**Exercise requirements**.
Reproduce every line of the data below without changing anything.

───── Given information ─────

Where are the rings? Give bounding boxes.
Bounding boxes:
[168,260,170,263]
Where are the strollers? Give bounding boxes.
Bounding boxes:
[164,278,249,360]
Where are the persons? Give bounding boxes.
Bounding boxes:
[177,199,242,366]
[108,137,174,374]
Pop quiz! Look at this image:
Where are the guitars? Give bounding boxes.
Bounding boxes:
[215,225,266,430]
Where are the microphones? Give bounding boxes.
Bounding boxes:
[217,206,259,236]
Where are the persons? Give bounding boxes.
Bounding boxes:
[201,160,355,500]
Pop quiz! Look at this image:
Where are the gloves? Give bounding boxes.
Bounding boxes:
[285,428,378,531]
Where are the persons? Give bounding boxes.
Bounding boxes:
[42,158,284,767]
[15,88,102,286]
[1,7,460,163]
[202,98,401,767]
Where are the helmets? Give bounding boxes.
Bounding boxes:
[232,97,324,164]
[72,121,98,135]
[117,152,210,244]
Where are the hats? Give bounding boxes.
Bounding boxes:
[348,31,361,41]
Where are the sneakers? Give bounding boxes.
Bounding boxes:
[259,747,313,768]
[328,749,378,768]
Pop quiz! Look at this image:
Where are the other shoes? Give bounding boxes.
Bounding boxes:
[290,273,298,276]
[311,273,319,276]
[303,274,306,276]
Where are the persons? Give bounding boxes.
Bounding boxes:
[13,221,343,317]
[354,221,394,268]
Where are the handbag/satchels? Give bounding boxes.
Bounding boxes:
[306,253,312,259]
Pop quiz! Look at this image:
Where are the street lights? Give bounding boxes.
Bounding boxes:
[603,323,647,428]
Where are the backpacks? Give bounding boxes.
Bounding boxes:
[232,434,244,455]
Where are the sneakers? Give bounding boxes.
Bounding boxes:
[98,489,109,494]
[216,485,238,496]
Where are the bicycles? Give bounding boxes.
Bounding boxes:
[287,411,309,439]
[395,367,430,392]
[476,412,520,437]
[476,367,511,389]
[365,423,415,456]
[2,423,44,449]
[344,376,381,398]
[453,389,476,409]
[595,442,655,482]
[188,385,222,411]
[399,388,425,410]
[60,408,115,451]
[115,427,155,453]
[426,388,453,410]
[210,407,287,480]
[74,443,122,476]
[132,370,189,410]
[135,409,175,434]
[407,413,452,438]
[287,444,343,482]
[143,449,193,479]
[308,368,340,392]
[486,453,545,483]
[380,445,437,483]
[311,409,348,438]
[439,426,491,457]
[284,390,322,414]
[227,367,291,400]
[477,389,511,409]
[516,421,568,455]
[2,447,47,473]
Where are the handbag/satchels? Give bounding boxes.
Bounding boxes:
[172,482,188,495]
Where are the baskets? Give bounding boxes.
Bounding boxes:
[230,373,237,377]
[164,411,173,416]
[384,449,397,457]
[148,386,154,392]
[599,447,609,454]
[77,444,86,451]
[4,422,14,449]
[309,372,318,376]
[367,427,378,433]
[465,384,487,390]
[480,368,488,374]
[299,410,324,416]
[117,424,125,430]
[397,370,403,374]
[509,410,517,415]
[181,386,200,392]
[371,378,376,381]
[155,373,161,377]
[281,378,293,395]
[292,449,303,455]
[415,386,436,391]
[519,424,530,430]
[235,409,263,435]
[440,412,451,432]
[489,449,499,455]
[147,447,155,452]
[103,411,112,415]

─────

**The response**.
Where are the rings? Give bounding boxes.
Bounding boxes:
[168,260,170,263]
Where are the strollers? Give bounding boxes.
Bounding boxes:
[164,278,249,360]
Where are the persons? Give bounding boxes.
Bounding boxes:
[177,199,242,366]
[108,137,174,374]
Pop quiz! Look at this image:
Where are the guitars? Give bounding boxes.
Bounding boxes:
[215,225,266,430]
Where are the microphones? Give bounding boxes.
Bounding boxes:
[217,206,259,236]
Where are the persons? Give bounding boxes.
Bounding boxes:
[201,160,355,500]
Pop quiz! Look at this image:
Where are the gloves? Give bounding boxes.
Bounding boxes:
[285,428,378,531]
Where are the persons? Give bounding boxes.
Bounding boxes:
[42,158,284,767]
[15,88,102,286]
[1,7,460,163]
[202,98,401,767]
Where are the helmets? Give bounding boxes.
Bounding boxes:
[232,97,324,164]
[72,121,98,135]
[117,152,210,244]
Where are the hats? Give bounding boxes.
Bounding boxes:
[348,31,361,41]
Where are the sneakers? Give bounding boxes.
Bounding boxes:
[259,747,313,768]
[328,749,378,768]
Pop quiz! Look at this image:
Where are the other shoes? Give bounding boxes.
Bounding boxes:
[290,273,298,276]
[311,273,319,276]
[303,274,306,276]
Where are the persons? Give bounding boxes.
Bounding boxes:
[13,221,343,317]
[354,221,394,268]
Where are the handbag/satchels? Give bounding boxes.
Bounding boxes:
[306,253,312,259]
Pop quiz! Look at this image:
Where are the street lights? Give bounding boxes.
Bounding boxes:
[603,323,647,428]
Where are the backpacks? Give bounding boxes.
Bounding boxes:
[232,434,244,455]
Where are the sneakers? Give bounding boxes.
Bounding boxes:
[98,489,109,494]
[216,485,238,496]
Where are the bicycles? Give bounding boxes.
Bounding boxes:
[287,411,309,439]
[395,367,430,392]
[476,412,520,437]
[476,367,511,389]
[365,423,415,456]
[2,423,44,449]
[344,376,381,398]
[453,389,476,409]
[595,442,655,482]
[188,385,222,411]
[399,388,425,410]
[60,408,115,451]
[115,427,155,453]
[426,388,453,410]
[210,407,287,480]
[74,443,122,476]
[132,370,189,410]
[135,409,175,434]
[407,413,452,438]
[287,444,343,482]
[143,449,193,479]
[308,368,340,392]
[486,453,545,483]
[380,445,437,483]
[311,409,348,438]
[439,426,491,457]
[284,390,322,414]
[227,367,291,400]
[477,389,511,409]
[516,421,568,455]
[2,447,47,473]
Where are the handbag/satchels? Give bounding boxes.
Bounding boxes:
[172,482,188,495]
Where are the baskets? Give bounding boxes.
Bounding boxes:
[230,373,237,377]
[164,411,173,416]
[384,449,397,457]
[148,386,154,392]
[599,447,609,454]
[77,444,86,451]
[4,422,14,449]
[309,372,318,376]
[367,427,378,433]
[465,384,487,390]
[480,368,488,374]
[299,410,324,416]
[117,424,125,430]
[397,370,403,374]
[509,410,517,415]
[181,386,200,392]
[371,378,376,381]
[155,373,161,377]
[281,378,293,395]
[292,449,303,455]
[415,386,436,391]
[519,424,530,430]
[235,409,263,435]
[440,412,451,432]
[489,449,499,455]
[147,447,155,452]
[103,411,112,415]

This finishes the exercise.